Exercise task:
Only the lines from the one containing "Which object is closest to the pink square?" through the final line of the material below should be output, exactly as they stand.

Records about rendered figures:
┏━━

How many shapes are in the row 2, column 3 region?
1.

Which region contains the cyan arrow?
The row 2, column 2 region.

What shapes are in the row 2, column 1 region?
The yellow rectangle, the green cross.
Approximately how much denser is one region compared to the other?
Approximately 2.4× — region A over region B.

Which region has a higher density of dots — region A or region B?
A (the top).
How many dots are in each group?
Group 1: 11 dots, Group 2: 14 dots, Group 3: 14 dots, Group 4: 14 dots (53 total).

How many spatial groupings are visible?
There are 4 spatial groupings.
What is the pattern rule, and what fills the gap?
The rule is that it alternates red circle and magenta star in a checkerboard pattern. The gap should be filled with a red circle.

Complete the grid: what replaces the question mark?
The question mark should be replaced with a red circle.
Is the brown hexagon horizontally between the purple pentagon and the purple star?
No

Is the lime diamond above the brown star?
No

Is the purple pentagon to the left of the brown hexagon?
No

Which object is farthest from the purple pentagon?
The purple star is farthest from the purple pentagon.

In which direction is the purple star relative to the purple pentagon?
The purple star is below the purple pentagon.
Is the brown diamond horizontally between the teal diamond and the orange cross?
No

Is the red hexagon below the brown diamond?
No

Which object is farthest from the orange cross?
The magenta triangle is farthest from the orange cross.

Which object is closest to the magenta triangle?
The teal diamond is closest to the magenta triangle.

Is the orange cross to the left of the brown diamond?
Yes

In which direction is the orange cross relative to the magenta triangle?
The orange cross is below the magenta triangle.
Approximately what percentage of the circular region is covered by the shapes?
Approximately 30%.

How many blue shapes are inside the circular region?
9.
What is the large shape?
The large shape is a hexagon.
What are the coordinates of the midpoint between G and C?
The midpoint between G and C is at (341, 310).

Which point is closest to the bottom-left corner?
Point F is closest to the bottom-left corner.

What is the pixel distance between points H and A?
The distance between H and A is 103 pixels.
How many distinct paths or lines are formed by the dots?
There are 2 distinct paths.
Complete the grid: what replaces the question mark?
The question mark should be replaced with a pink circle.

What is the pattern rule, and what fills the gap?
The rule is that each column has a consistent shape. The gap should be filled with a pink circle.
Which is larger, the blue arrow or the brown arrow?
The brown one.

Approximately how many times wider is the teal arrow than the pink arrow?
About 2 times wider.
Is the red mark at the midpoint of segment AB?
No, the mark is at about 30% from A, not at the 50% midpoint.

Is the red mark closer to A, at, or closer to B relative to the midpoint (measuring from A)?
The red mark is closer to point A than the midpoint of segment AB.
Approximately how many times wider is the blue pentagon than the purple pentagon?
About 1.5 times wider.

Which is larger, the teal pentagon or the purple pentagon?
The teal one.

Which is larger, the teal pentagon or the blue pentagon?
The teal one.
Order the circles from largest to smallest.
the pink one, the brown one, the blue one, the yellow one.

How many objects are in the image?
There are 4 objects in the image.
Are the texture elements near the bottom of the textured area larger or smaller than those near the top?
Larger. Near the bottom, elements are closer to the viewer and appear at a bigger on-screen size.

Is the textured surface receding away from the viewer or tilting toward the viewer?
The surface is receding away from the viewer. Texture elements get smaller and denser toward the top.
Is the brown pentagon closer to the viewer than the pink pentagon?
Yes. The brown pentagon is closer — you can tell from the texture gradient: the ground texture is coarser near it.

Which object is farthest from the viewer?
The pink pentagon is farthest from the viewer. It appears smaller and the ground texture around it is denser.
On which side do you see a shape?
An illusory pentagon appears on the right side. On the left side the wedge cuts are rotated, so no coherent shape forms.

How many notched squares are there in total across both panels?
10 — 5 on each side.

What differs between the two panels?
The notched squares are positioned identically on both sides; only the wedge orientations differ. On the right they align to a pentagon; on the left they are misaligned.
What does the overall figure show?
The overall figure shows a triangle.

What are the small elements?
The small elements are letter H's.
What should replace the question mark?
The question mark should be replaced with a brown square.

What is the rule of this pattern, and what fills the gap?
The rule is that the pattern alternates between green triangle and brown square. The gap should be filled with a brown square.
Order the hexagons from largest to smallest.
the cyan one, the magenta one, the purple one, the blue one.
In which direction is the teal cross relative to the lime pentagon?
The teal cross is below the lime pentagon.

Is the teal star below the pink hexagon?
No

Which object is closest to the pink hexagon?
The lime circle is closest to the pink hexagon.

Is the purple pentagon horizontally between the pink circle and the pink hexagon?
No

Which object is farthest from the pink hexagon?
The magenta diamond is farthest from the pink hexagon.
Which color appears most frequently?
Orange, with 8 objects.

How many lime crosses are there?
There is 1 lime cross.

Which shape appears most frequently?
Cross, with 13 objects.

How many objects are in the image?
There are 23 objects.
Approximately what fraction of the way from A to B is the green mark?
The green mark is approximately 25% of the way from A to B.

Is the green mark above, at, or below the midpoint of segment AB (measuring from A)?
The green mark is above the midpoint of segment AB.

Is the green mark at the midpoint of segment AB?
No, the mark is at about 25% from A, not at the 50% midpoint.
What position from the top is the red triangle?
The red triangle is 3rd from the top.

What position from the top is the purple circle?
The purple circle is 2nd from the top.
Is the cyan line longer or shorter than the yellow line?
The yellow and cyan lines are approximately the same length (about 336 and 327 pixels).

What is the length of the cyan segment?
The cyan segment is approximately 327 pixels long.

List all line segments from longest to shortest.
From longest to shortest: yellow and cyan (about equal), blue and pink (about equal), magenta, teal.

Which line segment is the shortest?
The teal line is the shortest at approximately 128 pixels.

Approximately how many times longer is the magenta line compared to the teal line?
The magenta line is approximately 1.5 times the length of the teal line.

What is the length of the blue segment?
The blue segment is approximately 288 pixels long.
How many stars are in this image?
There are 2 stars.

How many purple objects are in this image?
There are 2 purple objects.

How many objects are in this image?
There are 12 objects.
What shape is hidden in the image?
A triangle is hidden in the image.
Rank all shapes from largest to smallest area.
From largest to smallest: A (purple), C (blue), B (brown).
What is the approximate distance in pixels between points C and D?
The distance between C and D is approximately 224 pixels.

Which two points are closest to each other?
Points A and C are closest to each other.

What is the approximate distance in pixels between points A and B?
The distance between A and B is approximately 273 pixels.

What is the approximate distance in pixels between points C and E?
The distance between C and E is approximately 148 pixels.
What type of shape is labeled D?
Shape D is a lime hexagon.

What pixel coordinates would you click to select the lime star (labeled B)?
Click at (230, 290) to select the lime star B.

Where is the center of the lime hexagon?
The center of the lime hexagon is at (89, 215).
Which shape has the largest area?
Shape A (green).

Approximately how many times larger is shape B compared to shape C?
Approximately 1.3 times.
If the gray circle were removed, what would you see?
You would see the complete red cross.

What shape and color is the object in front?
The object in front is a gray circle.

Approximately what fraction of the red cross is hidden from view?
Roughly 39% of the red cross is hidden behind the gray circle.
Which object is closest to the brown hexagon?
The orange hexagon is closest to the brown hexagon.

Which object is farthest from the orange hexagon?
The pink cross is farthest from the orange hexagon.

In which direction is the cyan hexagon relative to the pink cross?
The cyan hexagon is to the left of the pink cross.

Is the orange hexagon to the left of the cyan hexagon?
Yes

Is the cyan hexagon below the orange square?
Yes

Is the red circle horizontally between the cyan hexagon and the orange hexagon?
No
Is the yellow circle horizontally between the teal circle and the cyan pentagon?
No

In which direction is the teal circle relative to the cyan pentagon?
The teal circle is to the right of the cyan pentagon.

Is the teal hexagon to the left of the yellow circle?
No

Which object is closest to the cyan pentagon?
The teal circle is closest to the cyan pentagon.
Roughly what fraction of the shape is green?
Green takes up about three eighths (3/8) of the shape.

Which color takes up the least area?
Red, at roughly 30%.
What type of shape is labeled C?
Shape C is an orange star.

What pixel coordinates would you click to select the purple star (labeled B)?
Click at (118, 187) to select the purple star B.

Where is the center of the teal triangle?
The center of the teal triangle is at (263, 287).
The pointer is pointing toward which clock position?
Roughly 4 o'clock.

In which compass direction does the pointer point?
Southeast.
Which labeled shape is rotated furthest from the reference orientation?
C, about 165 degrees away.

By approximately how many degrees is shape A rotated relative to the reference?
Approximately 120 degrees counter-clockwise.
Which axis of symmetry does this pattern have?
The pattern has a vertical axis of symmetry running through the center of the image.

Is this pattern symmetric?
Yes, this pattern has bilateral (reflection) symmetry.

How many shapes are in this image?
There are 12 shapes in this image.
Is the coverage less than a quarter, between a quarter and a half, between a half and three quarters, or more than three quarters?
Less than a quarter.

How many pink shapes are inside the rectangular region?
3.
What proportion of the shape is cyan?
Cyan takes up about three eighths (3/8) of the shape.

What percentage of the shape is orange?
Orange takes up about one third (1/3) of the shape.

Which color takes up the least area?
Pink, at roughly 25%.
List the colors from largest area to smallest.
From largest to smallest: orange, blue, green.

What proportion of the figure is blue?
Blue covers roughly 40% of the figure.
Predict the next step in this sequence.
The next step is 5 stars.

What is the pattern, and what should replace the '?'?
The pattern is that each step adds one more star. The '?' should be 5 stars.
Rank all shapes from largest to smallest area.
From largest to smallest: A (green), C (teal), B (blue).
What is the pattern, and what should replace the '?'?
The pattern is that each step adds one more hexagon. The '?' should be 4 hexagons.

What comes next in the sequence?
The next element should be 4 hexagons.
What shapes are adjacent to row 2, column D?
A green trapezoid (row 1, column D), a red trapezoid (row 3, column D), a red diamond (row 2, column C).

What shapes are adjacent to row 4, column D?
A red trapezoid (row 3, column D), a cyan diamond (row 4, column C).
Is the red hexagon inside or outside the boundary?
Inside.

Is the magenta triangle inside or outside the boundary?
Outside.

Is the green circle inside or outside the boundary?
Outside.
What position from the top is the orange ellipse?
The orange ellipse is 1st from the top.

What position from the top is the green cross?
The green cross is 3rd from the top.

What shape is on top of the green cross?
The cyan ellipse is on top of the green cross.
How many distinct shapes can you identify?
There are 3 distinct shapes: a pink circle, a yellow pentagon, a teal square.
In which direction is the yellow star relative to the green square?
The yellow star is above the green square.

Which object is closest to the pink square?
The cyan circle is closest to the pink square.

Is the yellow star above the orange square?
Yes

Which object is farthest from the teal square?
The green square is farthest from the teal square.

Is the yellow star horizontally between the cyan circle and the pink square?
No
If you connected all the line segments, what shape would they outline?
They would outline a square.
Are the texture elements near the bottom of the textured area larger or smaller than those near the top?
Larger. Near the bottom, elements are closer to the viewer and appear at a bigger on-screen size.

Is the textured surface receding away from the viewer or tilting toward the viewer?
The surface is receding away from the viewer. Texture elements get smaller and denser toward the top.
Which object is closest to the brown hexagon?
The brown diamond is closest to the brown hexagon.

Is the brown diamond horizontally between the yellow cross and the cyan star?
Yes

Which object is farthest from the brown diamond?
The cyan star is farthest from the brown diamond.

┗━━

Exercise result:
Which object is closest to the pink square?
The cyan circle is closest to the pink square.

Is the yellow star above the orange square?
Yes

Which object is farthest from the teal square?
The green square is farthest from the teal square.

Is the yellow star horizontally between the cyan circle and the pink square?
No
If you connected all the line segments, what shape would they outline?
They would outline a square.
Are the texture elements near the bottom of the textured area larger or smaller than those near the top?
Larger. Near the bottom, elements are closer to the viewer and appear at a bigger on-screen size.

Is the textured surface receding away from the viewer or tilting toward the viewer?
The surface is receding away from the viewer. Texture elements get smaller and denser toward the top.
Which object is closest to the brown hexagon?
The brown diamond is closest to the brown hexagon.

Is the brown diamond horizontally between the yellow cross and the cyan star?
Yes

Which object is farthest from the brown diamond?
The cyan star is farthest from the brown diamond.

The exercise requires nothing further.